DATA SHOWN:
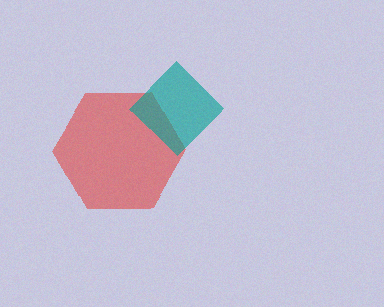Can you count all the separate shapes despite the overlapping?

...

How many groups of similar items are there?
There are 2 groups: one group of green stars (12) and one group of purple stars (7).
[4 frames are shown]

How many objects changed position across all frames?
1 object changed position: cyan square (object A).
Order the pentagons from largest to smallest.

TASK BRIEF:
Quote nothing but the lines that run from the line containing "How many groups of similar items are there?" through the line containing "Order the pentagons from largest to smallest.", keeping both of them word for word.

EXPECTED OUTPUT:
How many groups of similar items are there?
There are 2 groups: one group of green stars (12) and one group of purple stars (7).
[4 frames are shown]

How many objects changed position across all frames?
1 object changed position: cyan square (object A).
Order the pentagons from largest to smallest.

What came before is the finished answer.